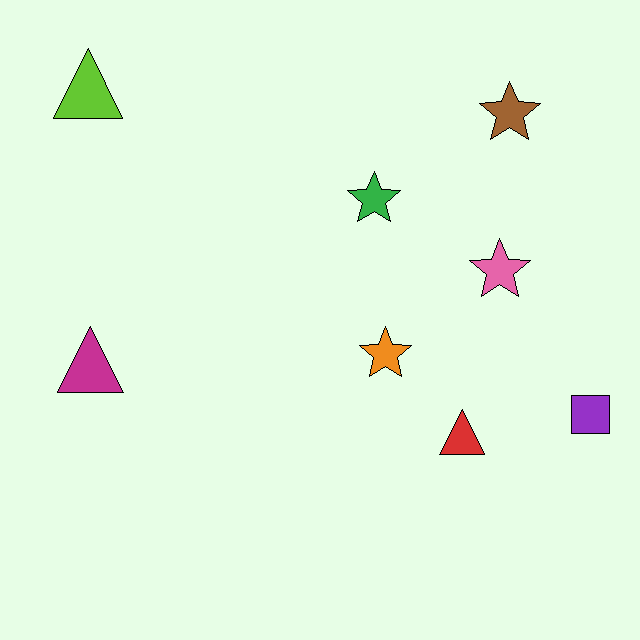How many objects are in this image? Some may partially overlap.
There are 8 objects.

::::::::

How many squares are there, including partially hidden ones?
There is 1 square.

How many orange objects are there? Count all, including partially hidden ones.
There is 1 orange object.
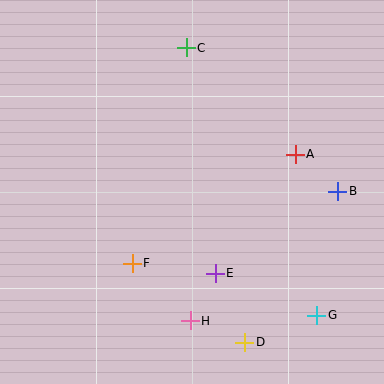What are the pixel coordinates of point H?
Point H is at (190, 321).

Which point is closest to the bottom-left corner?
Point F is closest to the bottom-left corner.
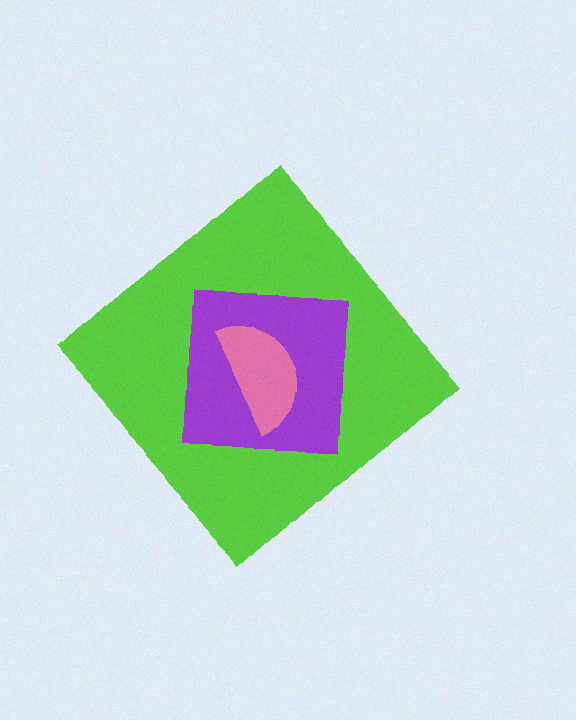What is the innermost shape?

::::::::

From the records above, copy only the lines running from the line containing "Which point is" to the line containing "What is the innermost shape?", both ends included. Leave the pictures out.

■ The solution ■
Which point is closest to the bottom-left corner?
Point F is closest to the bottom-left corner.
What is the innermost shape?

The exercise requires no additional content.